| Given problem |
Your task is to write out the lines from the line containing "Is the green star" through the last line of the material, exactly.

| Synthetic figure question data |
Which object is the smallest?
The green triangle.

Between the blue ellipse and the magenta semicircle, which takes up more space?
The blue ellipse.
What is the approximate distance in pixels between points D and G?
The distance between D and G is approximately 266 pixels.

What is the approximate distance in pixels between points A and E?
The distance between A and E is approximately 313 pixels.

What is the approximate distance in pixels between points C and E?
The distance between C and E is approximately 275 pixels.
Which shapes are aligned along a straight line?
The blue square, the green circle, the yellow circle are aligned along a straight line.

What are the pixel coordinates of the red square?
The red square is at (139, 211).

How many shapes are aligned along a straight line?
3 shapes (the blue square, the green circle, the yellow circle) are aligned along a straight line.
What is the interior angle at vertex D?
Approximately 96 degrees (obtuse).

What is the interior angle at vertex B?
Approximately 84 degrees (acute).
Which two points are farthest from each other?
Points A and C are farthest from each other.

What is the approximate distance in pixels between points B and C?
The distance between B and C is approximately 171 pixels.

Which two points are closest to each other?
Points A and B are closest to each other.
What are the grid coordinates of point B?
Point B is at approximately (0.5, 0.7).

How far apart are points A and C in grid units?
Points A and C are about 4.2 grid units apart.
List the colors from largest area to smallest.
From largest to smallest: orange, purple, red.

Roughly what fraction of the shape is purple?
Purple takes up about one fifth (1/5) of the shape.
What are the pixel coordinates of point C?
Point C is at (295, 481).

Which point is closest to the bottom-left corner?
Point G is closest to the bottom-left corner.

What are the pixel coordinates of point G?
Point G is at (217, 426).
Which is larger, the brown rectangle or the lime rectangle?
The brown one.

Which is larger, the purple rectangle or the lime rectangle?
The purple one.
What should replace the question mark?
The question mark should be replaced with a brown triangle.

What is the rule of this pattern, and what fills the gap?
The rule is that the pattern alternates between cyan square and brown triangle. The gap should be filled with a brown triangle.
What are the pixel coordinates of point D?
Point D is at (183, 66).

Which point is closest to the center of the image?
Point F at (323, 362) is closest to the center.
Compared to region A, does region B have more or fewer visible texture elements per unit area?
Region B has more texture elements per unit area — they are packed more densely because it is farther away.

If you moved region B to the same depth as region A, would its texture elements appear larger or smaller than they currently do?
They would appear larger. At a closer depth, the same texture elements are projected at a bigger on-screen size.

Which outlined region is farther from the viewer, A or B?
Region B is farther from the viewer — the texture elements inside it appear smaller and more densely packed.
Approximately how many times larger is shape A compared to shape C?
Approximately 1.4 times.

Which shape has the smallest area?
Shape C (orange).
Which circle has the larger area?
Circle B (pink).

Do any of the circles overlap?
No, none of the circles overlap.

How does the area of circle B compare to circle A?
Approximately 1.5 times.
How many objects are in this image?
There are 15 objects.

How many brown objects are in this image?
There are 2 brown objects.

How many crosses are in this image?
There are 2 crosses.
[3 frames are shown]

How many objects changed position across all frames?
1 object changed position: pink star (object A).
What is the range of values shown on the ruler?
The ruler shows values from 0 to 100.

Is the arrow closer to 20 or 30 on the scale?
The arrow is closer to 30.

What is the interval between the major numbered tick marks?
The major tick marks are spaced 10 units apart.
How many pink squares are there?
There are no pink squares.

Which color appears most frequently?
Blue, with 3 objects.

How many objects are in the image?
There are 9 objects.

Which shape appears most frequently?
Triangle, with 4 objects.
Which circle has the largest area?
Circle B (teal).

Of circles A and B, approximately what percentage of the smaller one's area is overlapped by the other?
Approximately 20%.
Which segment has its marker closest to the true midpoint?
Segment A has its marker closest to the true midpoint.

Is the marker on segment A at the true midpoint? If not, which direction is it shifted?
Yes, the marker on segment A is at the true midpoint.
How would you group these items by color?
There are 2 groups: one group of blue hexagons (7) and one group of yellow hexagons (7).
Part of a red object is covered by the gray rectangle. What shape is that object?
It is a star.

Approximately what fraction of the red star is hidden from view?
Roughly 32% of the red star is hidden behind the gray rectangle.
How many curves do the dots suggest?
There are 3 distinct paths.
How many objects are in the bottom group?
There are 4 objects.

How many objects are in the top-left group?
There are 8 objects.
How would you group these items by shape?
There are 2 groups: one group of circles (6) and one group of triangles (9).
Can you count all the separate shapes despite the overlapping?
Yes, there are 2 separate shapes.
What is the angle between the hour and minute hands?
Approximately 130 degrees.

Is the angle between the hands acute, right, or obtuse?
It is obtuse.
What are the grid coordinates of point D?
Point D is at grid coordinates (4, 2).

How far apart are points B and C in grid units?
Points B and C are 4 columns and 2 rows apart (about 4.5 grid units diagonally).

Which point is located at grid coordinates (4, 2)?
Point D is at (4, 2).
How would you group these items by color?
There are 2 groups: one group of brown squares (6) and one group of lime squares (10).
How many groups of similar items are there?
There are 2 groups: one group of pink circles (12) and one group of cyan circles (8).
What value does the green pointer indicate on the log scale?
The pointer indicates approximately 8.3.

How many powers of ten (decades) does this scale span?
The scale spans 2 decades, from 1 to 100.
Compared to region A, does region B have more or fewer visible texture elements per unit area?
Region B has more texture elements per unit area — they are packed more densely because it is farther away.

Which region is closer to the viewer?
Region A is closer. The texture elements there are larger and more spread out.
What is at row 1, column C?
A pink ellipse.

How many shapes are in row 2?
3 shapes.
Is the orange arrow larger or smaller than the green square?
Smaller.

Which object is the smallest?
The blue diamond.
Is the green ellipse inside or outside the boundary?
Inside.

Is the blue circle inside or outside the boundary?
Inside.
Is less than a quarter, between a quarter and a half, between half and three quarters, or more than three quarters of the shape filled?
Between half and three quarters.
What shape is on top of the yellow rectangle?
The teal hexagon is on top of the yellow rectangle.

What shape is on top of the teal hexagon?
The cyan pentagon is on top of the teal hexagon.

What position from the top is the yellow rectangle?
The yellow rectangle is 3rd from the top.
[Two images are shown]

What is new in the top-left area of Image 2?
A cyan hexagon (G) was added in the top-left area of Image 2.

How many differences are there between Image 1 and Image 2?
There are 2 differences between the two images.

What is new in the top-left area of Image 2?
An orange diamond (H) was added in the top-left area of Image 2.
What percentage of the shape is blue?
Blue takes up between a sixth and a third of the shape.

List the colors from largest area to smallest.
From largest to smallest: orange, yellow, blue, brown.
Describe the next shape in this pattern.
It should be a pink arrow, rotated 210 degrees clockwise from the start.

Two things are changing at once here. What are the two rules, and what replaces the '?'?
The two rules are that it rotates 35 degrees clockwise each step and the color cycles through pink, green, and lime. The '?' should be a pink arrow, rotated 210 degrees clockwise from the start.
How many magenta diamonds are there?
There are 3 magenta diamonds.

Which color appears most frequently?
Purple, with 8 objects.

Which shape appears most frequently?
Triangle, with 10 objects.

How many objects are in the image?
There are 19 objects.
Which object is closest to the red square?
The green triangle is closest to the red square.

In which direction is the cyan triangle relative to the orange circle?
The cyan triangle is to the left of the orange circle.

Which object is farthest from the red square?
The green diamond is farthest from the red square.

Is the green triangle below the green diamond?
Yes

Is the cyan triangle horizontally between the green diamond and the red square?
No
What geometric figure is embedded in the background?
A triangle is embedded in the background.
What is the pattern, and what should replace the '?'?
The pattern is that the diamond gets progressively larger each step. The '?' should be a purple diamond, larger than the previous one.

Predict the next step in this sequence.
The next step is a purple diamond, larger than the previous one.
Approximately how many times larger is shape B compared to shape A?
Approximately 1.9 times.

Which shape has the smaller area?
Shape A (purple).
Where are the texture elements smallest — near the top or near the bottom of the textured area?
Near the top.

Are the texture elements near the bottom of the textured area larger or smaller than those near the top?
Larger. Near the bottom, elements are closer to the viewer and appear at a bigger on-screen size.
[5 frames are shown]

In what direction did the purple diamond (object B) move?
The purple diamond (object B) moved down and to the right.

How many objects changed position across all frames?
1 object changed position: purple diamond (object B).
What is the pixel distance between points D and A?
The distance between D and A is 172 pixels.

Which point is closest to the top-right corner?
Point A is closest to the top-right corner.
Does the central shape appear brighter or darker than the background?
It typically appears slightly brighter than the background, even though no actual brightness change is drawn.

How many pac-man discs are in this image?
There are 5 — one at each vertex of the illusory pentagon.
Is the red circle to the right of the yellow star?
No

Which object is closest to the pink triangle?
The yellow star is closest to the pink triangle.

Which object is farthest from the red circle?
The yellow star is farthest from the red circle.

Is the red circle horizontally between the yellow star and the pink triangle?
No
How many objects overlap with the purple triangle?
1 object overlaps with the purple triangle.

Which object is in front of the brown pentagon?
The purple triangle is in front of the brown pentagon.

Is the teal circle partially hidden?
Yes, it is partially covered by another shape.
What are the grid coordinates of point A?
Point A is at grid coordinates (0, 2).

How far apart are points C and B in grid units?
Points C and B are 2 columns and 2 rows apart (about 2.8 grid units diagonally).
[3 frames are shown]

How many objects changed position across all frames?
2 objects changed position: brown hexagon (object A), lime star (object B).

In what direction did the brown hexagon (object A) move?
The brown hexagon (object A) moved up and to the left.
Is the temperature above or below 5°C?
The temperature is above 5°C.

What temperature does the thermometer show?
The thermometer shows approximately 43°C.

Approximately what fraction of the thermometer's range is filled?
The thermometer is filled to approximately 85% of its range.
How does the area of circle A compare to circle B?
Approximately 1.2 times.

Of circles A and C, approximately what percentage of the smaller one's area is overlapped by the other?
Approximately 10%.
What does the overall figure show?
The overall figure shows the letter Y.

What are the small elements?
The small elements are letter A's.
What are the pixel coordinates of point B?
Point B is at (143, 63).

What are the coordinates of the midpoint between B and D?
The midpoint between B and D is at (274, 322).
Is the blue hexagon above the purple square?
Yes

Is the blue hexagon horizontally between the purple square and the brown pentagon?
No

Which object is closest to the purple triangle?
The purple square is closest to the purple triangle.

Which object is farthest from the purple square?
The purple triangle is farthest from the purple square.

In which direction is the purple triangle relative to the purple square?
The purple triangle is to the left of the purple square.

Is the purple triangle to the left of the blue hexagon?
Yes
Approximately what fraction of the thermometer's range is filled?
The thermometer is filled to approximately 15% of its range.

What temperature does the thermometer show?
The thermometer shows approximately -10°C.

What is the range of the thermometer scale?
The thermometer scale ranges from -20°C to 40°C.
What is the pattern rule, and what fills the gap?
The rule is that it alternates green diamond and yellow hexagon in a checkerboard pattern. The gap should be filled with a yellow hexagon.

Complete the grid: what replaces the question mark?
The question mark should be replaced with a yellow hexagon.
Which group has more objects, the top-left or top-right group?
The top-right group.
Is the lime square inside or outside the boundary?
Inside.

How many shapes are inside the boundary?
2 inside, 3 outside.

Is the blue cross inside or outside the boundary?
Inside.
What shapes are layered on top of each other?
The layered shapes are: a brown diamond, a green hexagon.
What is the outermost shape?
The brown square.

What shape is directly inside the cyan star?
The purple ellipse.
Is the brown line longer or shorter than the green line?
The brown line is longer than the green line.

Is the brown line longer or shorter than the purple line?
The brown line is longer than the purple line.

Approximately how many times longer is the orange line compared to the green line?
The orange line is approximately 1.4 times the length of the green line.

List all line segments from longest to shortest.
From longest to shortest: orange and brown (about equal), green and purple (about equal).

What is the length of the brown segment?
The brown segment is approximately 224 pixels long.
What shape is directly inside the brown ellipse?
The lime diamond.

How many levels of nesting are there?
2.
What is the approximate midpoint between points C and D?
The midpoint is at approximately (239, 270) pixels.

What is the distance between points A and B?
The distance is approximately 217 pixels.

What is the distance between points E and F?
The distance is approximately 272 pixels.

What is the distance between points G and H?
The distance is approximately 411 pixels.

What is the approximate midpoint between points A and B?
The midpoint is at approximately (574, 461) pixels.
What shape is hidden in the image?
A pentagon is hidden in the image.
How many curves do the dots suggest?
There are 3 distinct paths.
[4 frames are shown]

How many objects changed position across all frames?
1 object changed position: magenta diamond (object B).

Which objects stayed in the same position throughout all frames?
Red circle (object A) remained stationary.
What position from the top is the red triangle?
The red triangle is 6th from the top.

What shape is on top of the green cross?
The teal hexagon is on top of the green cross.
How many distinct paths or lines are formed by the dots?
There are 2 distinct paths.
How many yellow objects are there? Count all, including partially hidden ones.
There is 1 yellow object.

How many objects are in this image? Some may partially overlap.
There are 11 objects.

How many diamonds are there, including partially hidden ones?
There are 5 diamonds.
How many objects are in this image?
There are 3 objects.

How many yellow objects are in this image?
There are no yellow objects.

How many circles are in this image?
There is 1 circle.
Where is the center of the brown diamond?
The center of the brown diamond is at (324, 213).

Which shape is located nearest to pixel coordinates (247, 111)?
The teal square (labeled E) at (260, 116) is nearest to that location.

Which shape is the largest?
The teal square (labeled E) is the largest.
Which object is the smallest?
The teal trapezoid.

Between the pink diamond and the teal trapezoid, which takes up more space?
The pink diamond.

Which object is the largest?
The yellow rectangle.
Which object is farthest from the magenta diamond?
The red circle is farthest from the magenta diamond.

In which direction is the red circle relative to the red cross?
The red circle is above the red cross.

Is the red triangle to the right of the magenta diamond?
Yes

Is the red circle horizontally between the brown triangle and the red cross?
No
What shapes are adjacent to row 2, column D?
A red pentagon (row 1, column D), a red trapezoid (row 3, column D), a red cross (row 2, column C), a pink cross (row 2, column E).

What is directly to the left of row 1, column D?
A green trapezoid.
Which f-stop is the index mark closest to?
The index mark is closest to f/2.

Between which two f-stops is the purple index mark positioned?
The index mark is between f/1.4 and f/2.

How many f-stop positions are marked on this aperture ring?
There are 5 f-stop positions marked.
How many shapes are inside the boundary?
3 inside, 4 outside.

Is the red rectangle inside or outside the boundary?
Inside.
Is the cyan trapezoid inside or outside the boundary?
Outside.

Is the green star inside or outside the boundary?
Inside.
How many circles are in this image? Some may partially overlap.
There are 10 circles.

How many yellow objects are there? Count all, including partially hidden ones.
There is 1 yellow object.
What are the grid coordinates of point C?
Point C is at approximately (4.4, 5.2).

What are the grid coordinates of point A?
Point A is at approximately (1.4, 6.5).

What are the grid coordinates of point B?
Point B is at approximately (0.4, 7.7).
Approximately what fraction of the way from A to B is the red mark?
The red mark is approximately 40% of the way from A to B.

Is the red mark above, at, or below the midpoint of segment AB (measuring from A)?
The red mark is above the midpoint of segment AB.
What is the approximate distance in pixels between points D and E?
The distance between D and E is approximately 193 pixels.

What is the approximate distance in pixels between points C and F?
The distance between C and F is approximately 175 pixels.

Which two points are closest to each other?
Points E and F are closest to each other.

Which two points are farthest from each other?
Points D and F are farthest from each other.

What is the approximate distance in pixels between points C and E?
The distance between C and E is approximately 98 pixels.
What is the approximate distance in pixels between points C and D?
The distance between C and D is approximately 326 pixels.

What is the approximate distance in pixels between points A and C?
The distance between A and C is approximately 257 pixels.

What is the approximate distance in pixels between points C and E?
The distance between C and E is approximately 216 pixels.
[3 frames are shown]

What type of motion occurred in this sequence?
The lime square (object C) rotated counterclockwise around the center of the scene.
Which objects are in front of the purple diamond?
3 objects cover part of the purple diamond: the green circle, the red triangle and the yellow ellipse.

| Solution for this problem |
Is the green star inside or outside the boundary?
Inside.
How many circles are in this image? Some may partially overlap.
There are 10 circles.

How many yellow objects are there? Count all, including partially hidden ones.
There is 1 yellow object.
What are the grid coordinates of point C?
Point C is at approximately (4.4, 5.2).

What are the grid coordinates of point A?
Point A is at approximately (1.4, 6.5).

What are the grid coordinates of point B?
Point B is at approximately (0.4, 7.7).
Approximately what fraction of the way from A to B is the red mark?
The red mark is approximately 40% of the way from A to B.

Is the red mark above, at, or below the midpoint of segment AB (measuring from A)?
The red mark is above the midpoint of segment AB.
What is the approximate distance in pixels between points D and E?
The distance between D and E is approximately 193 pixels.

What is the approximate distance in pixels between points C and F?
The distance between C and F is approximately 175 pixels.

Which two points are closest to each other?
Points E and F are closest to each other.

Which two points are farthest from each other?
Points D and F are farthest from each other.

What is the approximate distance in pixels between points C and E?
The distance between C and E is approximately 98 pixels.
What is the approximate distance in pixels between points C and D?
The distance between C and D is approximately 326 pixels.

What is the approximate distance in pixels between points A and C?
The distance between A and C is approximately 257 pixels.

What is the approximate distance in pixels between points C and E?
The distance between C and E is approximately 216 pixels.
[3 frames are shown]

What type of motion occurred in this sequence?
The lime square (object C) rotated counterclockwise around the center of the scene.
Which objects are in front of the purple diamond?
3 objects cover part of the purple diamond: the green circle, the red triangle and the yellow ellipse.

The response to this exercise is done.